*Task directions:* Retype the data that follows line by line, exactly, and leave its pictures out.

[Geometric perception data]
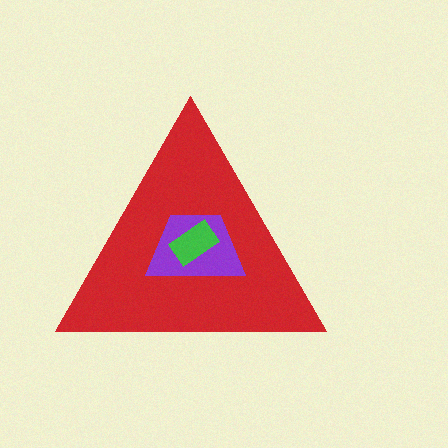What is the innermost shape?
The green rectangle.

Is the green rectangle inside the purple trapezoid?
Yes.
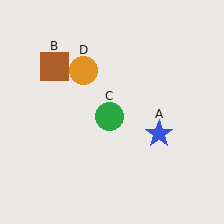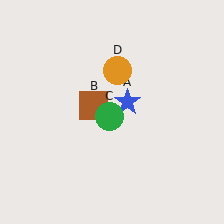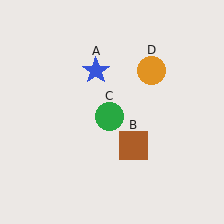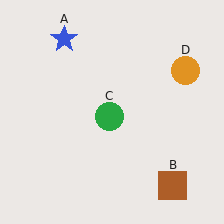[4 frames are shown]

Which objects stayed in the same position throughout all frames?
Green circle (object C) remained stationary.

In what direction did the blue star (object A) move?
The blue star (object A) moved up and to the left.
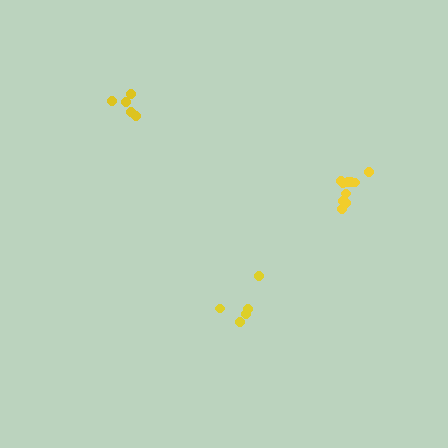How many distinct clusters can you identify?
There are 3 distinct clusters.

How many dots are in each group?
Group 1: 5 dots, Group 2: 10 dots, Group 3: 5 dots (20 total).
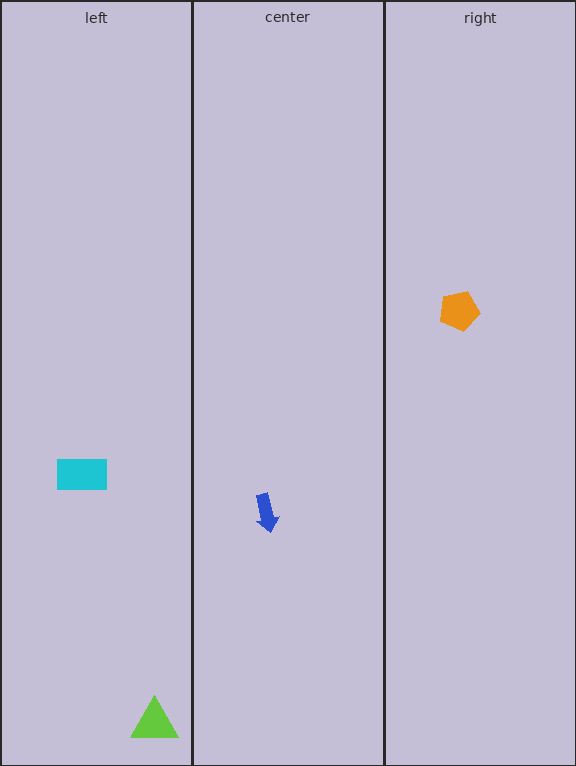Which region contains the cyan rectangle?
The left region.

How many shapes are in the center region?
1.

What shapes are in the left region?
The cyan rectangle, the lime triangle.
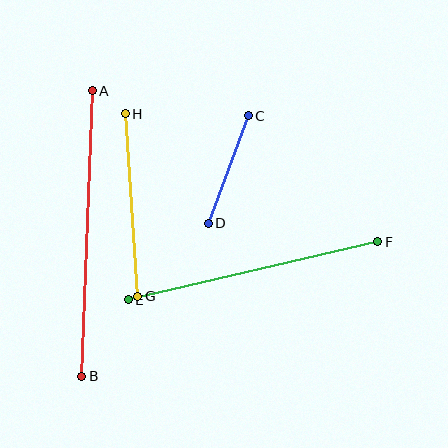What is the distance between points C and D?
The distance is approximately 115 pixels.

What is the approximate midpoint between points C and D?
The midpoint is at approximately (228, 170) pixels.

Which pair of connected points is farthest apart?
Points A and B are farthest apart.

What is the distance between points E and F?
The distance is approximately 256 pixels.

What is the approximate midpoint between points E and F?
The midpoint is at approximately (253, 271) pixels.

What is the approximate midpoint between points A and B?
The midpoint is at approximately (87, 234) pixels.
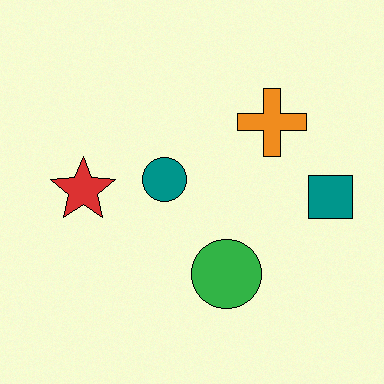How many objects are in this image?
There are 5 objects.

*Written answer:*
What is the innermost shape?
The green rectangle.

Is the green rectangle inside the purple trapezoid?
Yes.
[4 frames are shown]

Which objects stayed in the same position throughout all frames?
Green circle (object C) remained stationary.

In what direction did the blue star (object A) move?
The blue star (object A) moved up and to the left.
How many distinct clusters can you identify?
There are 3 distinct clusters.

How many dots are in each group?
Group 1: 5 dots, Group 2: 10 dots, Group 3: 5 dots (20 total).
Which region contains the cyan rectangle?
The left region.

How many shapes are in the center region?
1.

What shapes are in the left region?
The cyan rectangle, the lime triangle.
What is the distance between points C and D?
The distance is approximately 115 pixels.

What is the approximate midpoint between points C and D?
The midpoint is at approximately (228, 170) pixels.

Which pair of connected points is farthest apart?
Points A and B are farthest apart.

What is the distance between points E and F?
The distance is approximately 256 pixels.

What is the approximate midpoint between points E and F?
The midpoint is at approximately (253, 271) pixels.

What is the approximate midpoint between points A and B?
The midpoint is at approximately (87, 234) pixels.
How many objects are in this image?
There are 5 objects.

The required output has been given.